Please quote exactly the lines below from the line containing "Which cluster is furthest to the left?" to the line containing "[Two images are shown]", both lines included, and nothing else.
+===+
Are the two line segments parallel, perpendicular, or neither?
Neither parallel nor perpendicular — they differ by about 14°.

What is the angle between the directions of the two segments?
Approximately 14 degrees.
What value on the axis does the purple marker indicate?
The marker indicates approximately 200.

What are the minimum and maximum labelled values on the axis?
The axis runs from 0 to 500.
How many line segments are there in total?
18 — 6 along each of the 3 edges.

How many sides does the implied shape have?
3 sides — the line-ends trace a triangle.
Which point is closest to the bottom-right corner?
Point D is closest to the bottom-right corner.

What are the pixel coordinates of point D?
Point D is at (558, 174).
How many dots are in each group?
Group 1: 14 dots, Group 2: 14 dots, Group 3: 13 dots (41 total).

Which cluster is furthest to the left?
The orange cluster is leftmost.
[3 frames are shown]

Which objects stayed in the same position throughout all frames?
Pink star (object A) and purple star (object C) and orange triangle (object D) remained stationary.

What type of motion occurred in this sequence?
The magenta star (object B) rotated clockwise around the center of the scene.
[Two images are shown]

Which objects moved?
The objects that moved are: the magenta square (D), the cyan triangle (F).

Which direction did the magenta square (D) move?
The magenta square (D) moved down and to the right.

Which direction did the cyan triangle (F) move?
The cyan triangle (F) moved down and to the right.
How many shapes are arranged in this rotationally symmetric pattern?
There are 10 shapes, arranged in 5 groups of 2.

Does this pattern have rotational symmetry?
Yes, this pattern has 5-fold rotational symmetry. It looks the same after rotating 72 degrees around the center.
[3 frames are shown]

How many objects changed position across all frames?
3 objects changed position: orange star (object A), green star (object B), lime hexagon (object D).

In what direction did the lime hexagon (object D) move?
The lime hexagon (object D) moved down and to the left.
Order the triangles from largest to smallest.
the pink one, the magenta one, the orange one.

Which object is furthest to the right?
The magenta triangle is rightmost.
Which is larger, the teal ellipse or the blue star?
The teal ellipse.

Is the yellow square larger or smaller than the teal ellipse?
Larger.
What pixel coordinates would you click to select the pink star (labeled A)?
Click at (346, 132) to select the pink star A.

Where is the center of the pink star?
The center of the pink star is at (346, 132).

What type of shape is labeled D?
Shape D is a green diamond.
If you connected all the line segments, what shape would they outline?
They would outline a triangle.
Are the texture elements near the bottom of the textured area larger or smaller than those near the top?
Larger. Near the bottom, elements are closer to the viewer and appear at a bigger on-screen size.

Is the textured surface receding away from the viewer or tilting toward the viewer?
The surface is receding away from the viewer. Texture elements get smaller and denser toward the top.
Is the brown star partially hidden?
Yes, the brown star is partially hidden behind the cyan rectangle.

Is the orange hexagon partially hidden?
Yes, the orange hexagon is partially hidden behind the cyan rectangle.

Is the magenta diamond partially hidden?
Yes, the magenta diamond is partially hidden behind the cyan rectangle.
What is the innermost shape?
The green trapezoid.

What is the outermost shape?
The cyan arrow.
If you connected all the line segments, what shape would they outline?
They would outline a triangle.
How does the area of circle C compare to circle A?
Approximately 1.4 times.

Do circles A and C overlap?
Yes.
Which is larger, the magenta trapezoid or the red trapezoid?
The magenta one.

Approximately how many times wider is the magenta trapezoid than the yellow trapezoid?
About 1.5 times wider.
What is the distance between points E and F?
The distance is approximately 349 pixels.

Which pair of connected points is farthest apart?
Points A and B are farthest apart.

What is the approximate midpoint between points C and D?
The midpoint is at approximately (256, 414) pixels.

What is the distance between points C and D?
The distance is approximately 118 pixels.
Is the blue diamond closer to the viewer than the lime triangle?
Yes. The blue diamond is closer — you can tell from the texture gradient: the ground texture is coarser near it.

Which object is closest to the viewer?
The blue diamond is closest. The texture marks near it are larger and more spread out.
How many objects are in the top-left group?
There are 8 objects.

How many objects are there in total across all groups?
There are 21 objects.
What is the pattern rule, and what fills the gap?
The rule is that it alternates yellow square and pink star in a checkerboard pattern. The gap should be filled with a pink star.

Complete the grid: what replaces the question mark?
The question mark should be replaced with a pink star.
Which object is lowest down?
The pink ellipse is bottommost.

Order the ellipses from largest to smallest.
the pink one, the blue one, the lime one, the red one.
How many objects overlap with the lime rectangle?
+===+
**CORRECT RESPONSE**
Which cluster is furthest to the left?
The orange cluster is leftmost.
[3 frames are shown]

Which objects stayed in the same position throughout all frames?
Pink star (object A) and purple star (object C) and orange triangle (object D) remained stationary.

What type of motion occurred in this sequence?
The magenta star (object B) rotated clockwise around the center of the scene.
[Two images are shown]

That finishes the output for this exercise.